▶ Required work:
Hand back each line, unchanged, from the top down to the line where "[3 frames are shown]" sits.

##############################

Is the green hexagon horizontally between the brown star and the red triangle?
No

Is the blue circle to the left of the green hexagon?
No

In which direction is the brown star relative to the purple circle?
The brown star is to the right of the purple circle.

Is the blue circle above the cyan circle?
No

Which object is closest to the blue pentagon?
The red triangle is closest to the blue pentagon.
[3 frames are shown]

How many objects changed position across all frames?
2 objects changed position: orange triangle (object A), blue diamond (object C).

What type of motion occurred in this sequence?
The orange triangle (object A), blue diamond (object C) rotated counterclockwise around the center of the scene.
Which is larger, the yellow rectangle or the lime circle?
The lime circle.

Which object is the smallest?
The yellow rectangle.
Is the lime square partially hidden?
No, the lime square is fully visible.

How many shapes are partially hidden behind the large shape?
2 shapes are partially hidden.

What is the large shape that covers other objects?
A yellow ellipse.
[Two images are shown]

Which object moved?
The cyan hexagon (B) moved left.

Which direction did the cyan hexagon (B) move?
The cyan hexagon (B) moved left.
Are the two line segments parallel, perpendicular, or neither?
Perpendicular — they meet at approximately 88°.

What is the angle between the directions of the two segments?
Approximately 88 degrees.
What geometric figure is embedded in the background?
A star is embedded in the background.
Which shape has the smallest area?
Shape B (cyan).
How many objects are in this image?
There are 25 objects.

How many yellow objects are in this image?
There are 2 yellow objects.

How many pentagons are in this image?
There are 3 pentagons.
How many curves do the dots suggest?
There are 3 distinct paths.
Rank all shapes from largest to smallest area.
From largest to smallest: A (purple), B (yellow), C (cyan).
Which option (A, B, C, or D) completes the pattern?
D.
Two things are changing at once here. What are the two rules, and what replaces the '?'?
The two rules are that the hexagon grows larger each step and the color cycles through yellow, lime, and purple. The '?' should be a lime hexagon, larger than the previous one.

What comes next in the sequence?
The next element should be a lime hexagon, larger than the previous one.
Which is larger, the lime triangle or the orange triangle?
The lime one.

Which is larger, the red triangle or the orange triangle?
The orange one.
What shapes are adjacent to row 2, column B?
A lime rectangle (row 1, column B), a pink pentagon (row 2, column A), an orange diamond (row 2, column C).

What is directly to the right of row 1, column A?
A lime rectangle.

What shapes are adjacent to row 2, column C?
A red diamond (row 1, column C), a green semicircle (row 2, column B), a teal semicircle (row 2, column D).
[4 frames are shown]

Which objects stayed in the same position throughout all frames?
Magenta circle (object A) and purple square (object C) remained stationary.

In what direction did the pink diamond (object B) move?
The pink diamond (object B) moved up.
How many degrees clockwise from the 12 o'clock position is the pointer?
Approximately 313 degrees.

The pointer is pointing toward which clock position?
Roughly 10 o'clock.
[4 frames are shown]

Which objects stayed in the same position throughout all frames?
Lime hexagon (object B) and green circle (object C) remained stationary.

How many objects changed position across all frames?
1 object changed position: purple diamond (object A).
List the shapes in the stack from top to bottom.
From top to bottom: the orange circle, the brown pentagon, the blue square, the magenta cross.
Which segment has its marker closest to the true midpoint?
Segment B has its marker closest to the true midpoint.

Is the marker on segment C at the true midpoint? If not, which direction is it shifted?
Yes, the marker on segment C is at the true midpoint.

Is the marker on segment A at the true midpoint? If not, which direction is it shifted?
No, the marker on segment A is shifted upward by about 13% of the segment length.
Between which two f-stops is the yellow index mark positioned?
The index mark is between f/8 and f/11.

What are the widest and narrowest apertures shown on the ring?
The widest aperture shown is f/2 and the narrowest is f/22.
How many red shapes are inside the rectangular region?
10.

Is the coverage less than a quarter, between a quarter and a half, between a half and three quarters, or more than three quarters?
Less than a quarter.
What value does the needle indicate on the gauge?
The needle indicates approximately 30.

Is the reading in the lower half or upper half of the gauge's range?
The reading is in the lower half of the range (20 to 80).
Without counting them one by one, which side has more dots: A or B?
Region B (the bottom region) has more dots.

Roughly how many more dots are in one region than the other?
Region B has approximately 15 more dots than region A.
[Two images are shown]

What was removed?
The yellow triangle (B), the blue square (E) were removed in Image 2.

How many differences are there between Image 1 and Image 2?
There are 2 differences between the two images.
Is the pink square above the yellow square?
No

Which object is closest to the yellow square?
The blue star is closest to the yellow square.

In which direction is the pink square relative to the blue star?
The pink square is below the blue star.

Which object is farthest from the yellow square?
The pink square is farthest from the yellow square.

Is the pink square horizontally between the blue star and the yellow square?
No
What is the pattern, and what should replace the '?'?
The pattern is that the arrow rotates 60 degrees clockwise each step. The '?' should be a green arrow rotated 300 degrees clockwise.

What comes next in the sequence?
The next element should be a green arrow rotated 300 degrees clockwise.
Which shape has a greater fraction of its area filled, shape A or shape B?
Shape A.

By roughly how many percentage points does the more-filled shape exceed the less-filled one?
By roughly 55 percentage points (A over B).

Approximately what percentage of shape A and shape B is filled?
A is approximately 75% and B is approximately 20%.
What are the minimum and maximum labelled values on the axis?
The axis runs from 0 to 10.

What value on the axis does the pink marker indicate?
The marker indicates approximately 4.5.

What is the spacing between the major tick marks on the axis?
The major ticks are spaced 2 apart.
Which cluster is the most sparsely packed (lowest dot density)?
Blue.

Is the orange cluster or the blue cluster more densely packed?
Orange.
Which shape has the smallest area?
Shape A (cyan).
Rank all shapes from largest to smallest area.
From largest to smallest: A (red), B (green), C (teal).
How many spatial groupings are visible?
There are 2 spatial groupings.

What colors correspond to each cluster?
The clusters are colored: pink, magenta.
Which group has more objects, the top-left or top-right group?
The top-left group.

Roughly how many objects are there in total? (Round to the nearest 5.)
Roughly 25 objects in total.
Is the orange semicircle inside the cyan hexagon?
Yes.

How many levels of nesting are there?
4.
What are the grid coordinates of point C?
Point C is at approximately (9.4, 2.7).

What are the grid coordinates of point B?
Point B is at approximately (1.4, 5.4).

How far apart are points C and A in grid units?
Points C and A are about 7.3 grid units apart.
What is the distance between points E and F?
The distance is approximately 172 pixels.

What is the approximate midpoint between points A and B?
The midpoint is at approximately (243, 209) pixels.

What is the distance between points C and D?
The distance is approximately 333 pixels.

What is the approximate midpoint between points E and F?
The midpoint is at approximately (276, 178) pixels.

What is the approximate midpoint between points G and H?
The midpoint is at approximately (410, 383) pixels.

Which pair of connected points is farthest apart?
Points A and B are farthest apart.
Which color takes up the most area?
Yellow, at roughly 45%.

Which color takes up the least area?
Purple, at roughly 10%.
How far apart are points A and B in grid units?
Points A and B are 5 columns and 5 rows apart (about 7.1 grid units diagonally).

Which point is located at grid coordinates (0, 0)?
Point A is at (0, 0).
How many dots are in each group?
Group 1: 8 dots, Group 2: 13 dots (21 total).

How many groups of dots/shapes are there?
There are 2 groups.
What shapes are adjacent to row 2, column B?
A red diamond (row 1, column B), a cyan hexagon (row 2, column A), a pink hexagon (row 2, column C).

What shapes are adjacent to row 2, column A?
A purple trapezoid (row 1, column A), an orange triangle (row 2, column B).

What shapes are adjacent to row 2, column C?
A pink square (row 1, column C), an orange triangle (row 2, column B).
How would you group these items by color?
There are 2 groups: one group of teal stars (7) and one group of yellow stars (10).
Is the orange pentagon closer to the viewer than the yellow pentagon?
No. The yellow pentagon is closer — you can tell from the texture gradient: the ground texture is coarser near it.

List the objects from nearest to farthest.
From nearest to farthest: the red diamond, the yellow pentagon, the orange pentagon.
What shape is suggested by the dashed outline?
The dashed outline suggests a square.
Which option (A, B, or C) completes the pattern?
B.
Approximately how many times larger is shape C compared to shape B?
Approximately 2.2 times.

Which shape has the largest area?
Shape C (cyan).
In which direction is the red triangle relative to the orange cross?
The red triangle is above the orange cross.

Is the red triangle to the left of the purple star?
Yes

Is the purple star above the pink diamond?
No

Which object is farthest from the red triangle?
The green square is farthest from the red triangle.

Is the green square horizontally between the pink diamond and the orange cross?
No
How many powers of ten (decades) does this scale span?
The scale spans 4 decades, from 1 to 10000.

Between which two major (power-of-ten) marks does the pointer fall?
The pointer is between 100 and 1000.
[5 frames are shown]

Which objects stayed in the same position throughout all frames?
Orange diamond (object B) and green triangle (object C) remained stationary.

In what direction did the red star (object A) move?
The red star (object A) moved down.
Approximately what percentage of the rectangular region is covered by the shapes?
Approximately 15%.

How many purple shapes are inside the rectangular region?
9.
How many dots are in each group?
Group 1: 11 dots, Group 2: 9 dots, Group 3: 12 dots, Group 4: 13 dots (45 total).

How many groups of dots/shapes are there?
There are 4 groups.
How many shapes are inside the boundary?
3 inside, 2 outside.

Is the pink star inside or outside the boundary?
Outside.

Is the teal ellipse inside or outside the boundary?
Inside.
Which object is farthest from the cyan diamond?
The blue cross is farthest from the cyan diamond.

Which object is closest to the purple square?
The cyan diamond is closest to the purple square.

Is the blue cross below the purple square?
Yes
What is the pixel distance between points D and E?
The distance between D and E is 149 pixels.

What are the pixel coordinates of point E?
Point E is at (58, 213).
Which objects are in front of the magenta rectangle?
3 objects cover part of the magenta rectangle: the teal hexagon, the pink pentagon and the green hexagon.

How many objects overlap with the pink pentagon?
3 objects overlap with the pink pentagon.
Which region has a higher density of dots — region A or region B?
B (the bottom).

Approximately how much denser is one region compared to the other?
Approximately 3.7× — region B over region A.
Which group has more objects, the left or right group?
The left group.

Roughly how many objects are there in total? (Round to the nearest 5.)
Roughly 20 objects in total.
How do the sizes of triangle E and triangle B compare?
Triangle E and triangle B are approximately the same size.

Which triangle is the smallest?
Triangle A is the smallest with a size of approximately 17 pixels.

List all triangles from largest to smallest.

##############################

▶ Complete output:
Is the green hexagon horizontally between the brown star and the red triangle?
No

Is the blue circle to the left of the green hexagon?
No

In which direction is the brown star relative to the purple circle?
The brown star is to the right of the purple circle.

Is the blue circle above the cyan circle?
No

Which object is closest to the blue pentagon?
The red triangle is closest to the blue pentagon.
[3 frames are shown]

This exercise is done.